EXERCISE DESCRIPTION — Copy only the lines from the one containing "What are the pixel coordinates of point E?" through the final line of the records below, exactly as written, with no pictures.
** Start of DATA ENTRIES **
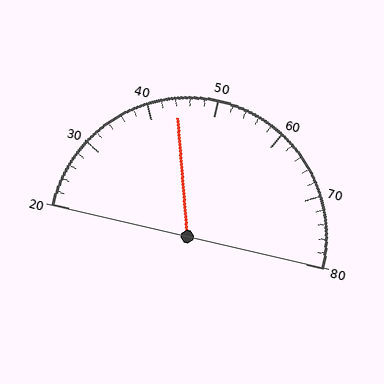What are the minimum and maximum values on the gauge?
The gauge ranges from 20 to 80.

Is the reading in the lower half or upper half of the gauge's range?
The reading is in the lower half of the range (20 to 80).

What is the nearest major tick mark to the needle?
The nearest major tick mark is 40.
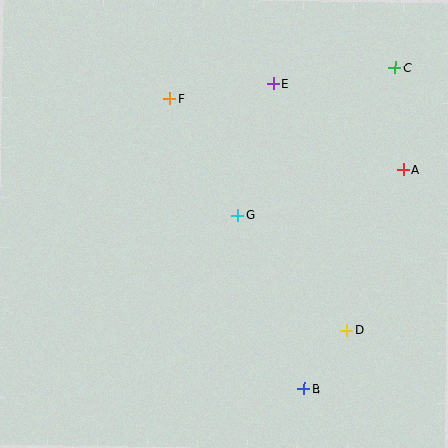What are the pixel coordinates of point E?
Point E is at (274, 84).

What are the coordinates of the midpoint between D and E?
The midpoint between D and E is at (310, 207).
** End of DATA ENTRIES **
TASK RESPONSE —
What are the pixel coordinates of point E?
Point E is at (274, 84).

What are the coordinates of the midpoint between D and E?
The midpoint between D and E is at (310, 207).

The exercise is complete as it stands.